▶ _Data shown_:
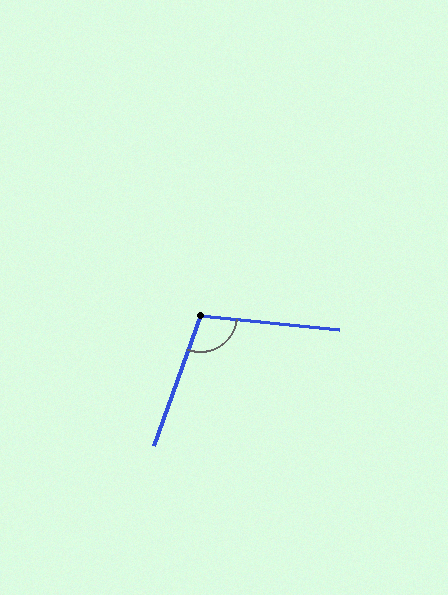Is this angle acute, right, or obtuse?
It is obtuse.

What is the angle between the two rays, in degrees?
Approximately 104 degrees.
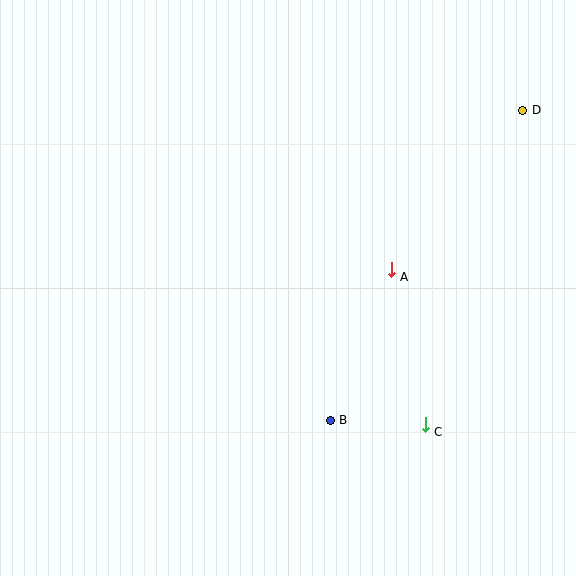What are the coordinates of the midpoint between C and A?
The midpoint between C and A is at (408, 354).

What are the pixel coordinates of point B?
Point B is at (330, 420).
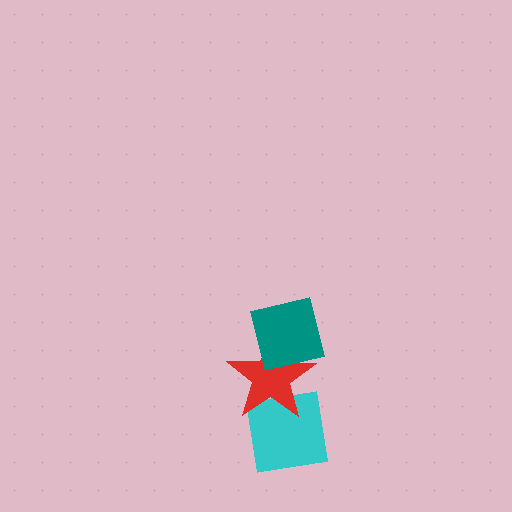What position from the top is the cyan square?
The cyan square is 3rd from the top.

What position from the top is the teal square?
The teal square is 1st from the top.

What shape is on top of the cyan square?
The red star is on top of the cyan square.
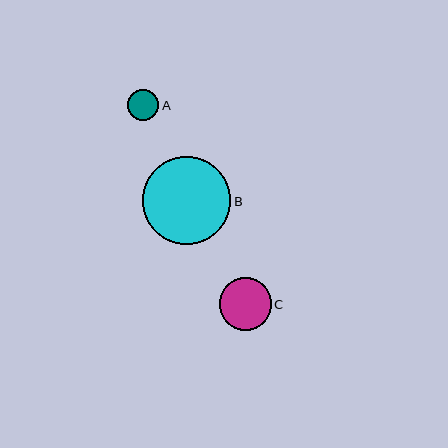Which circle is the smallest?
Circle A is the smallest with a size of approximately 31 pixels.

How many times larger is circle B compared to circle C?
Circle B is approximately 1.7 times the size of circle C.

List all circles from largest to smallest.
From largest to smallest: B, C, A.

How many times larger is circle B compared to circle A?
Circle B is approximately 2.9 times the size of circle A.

▶ _Stated goal_: Only those lines running from the one containing "How many times larger is circle B compared to circle C?" through the last line of the data above are to be copied, exactly, with both ends included.

▶ _Answer to the exercise_:
How many times larger is circle B compared to circle C?
Circle B is approximately 1.7 times the size of circle C.

List all circles from largest to smallest.
From largest to smallest: B, C, A.

How many times larger is circle B compared to circle A?
Circle B is approximately 2.9 times the size of circle A.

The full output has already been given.